* [Problem requirements]: Lines with "Can you count" and "What shapes are in the right region?" mark the range, both included. Reproduce exactly that stretch, without pictures.

* [Excerpted records]:
* BEGIN *

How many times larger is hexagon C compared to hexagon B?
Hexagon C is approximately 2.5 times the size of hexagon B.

* END *
* BEGIN *

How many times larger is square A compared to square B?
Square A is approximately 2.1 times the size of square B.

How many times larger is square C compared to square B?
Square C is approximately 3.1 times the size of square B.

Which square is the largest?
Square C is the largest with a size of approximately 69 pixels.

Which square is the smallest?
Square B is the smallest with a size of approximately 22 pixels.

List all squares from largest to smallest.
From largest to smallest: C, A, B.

* END *
* BEGIN *

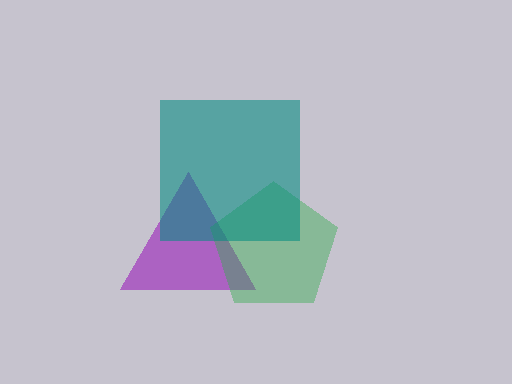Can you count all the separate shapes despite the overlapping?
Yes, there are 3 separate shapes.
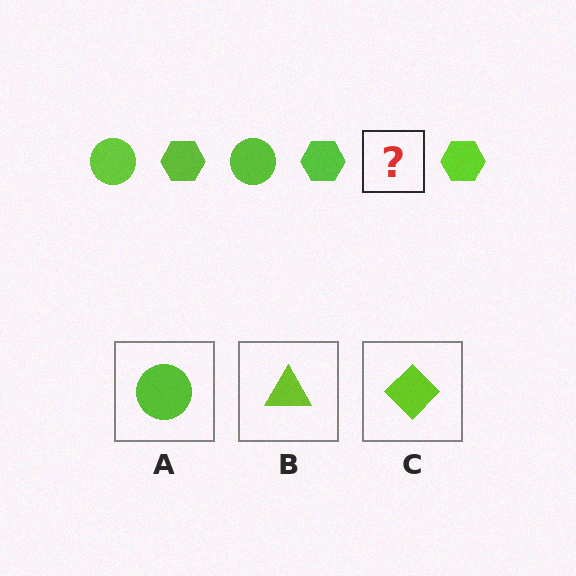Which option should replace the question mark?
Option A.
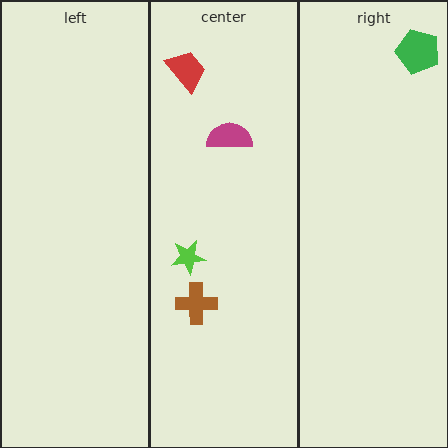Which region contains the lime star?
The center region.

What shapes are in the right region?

* END *

* [Solution for this problem]:
Can you count all the separate shapes despite the overlapping?
Yes, there are 3 separate shapes.
Which option should replace the question mark?
Option A.
Which region contains the lime star?
The center region.

What shapes are in the right region?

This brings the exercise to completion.